____ EXTRACTED INFORMATION

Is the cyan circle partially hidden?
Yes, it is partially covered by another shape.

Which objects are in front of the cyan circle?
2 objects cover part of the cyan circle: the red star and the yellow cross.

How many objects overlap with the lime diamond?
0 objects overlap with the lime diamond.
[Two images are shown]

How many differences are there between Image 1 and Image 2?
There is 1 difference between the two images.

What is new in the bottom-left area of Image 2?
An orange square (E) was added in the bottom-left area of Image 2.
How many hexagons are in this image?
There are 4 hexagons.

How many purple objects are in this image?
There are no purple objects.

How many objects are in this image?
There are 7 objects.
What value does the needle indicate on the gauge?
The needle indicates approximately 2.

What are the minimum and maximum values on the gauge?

________
____ EXTRACTED INFORMATION

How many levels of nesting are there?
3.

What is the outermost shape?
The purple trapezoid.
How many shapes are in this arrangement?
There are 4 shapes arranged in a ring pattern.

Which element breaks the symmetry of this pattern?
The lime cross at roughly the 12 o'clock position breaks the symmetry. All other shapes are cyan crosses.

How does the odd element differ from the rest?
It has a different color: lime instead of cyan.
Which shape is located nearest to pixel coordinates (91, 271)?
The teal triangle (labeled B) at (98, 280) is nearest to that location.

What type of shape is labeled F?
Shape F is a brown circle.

________

* [THE REQUEST] Extract only the lines from the line with "Is the cyan circle partially hidden?" through the line with "[Two images are shown]", keeping both end lines exactly as they are.

* [ANSWER TO THE TASK]
Is the cyan circle partially hidden?
Yes, it is partially covered by another shape.

Which objects are in front of the cyan circle?
2 objects cover part of the cyan circle: the red star and the yellow cross.

How many objects overlap with the lime diamond?
0 objects overlap with the lime diamond.
[Two images are shown]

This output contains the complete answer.